» **TASK DETAILS**: Copy out the data below as written; omit any images.

» **DATASET CONTENT**:
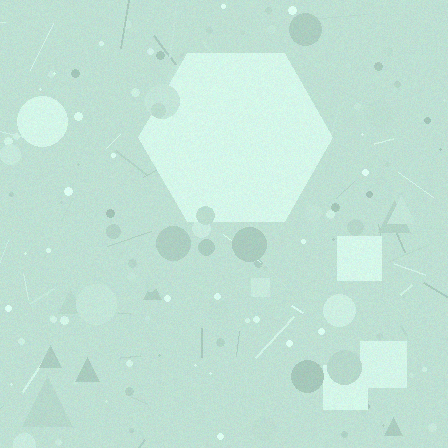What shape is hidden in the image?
A hexagon is hidden in the image.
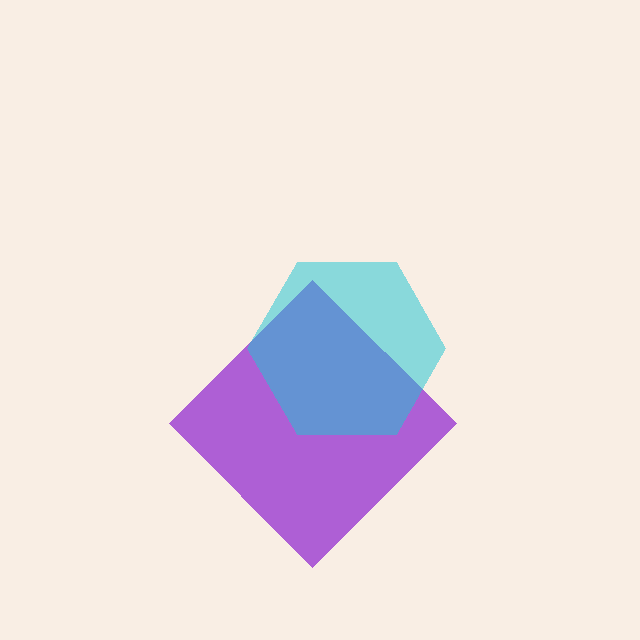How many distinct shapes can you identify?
There are 2 distinct shapes: a purple diamond, a cyan hexagon.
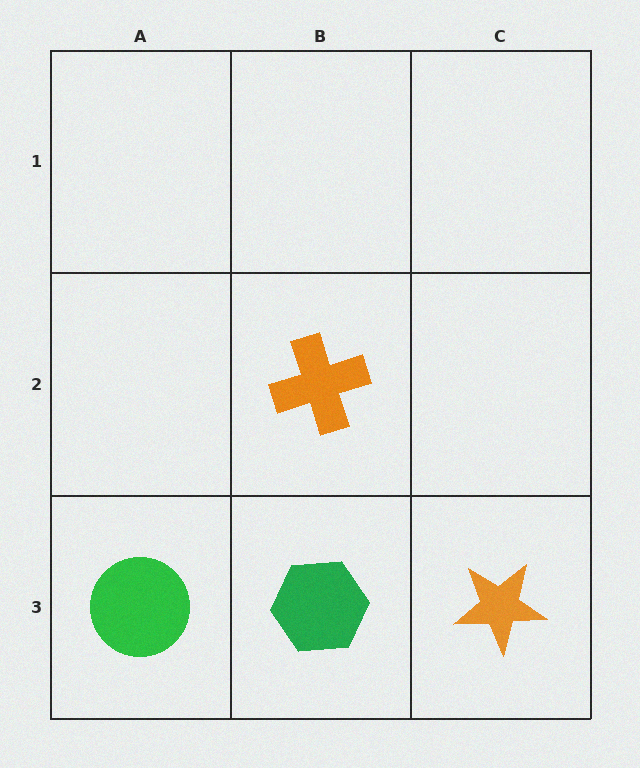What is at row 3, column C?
An orange star.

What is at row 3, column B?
A green hexagon.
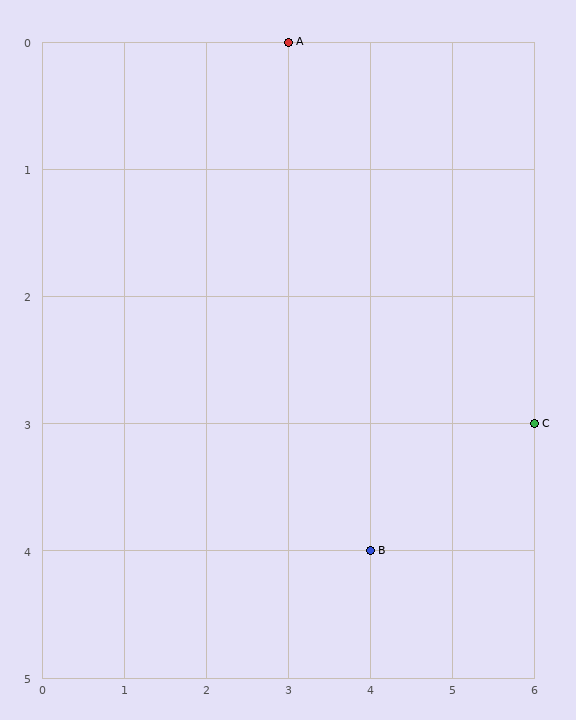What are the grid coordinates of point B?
Point B is at grid coordinates (4, 4).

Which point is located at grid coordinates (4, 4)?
Point B is at (4, 4).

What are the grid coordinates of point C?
Point C is at grid coordinates (6, 3).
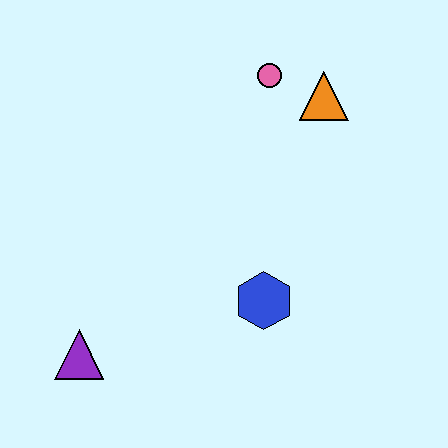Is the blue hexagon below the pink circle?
Yes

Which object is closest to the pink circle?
The orange triangle is closest to the pink circle.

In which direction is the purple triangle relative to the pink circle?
The purple triangle is below the pink circle.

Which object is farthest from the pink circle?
The purple triangle is farthest from the pink circle.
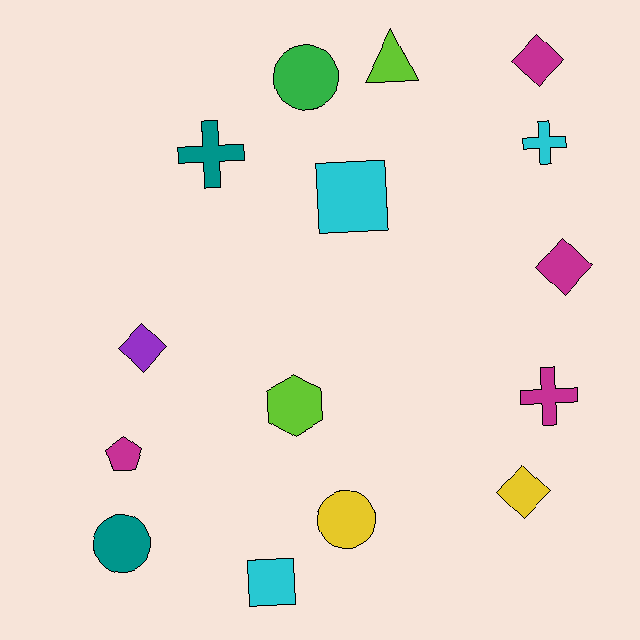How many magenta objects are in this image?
There are 4 magenta objects.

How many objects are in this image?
There are 15 objects.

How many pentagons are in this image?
There is 1 pentagon.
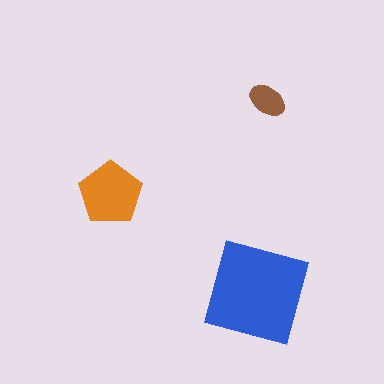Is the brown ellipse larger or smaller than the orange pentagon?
Smaller.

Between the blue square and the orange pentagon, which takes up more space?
The blue square.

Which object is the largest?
The blue square.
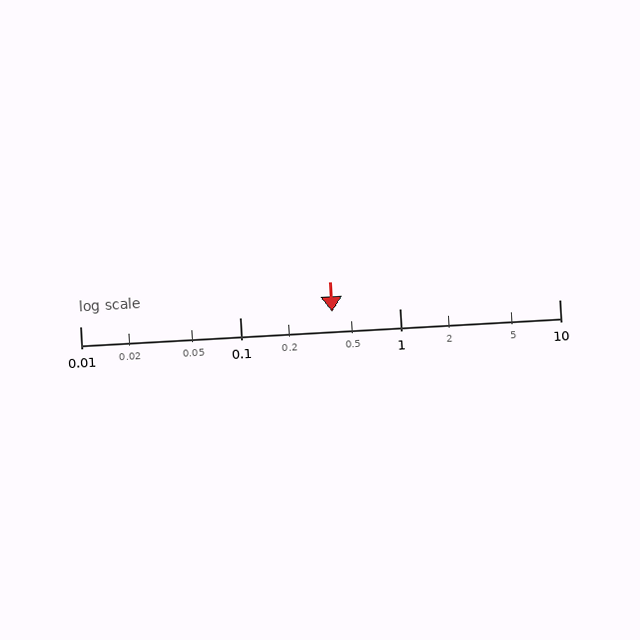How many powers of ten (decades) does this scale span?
The scale spans 3 decades, from 0.01 to 10.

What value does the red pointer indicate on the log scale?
The pointer indicates approximately 0.38.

» **OUTPUT OF THE EXERCISE**:
What shape is hidden in the image?
A hexagon is hidden in the image.
How many distinct shapes can you identify?
There are 2 distinct shapes: a purple diamond, a cyan hexagon.
What is at row 3, column C?
An orange star.

What is at row 3, column B?
A green hexagon.
What are the grid coordinates of point B?
Point B is at grid coordinates (4, 4).

Which point is located at grid coordinates (4, 4)?
Point B is at (4, 4).

What are the grid coordinates of point C?
Point C is at grid coordinates (6, 3).
Is the blue hexagon below the pink circle?
Yes

Which object is closest to the pink circle?
The orange triangle is closest to the pink circle.

In which direction is the purple triangle relative to the pink circle?
The purple triangle is below the pink circle.

Which object is farthest from the pink circle?
The purple triangle is farthest from the pink circle.
How many magenta objects are in this image?
There are 4 magenta objects.

How many objects are in this image?
There are 15 objects.

How many pentagons are in this image?
There is 1 pentagon.
Is the brown ellipse larger or smaller than the orange pentagon?
Smaller.

Between the blue square and the orange pentagon, which takes up more space?
The blue square.

Which object is the largest?
The blue square.
How many powers of ten (decades) does this scale span?
The scale spans 3 decades, from 0.01 to 10.

What value does the red pointer indicate on the log scale?
The pointer indicates approximately 0.38.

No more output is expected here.